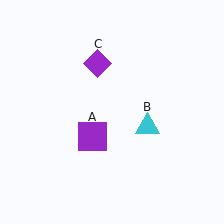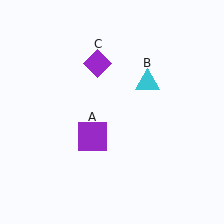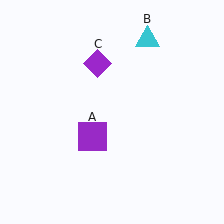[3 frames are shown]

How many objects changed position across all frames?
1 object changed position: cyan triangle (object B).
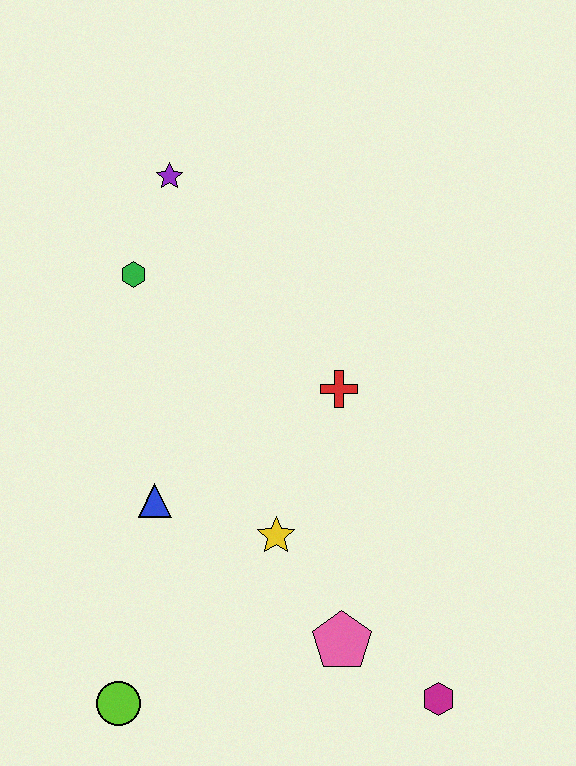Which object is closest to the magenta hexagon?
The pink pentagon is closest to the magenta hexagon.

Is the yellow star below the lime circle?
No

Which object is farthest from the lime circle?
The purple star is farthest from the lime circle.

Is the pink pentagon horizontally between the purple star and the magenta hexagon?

THE REQUEST
Transcribe the records word for word and include no pictures.

COMPLETED EXERCISE
[3 frames are shown]

How many objects changed position across all frames?
1 object changed position: cyan triangle (object B).
Which object is closest to the magenta hexagon?
The pink pentagon is closest to the magenta hexagon.

Is the yellow star below the lime circle?
No

Which object is farthest from the lime circle?
The purple star is farthest from the lime circle.

Is the pink pentagon horizontally between the purple star and the magenta hexagon?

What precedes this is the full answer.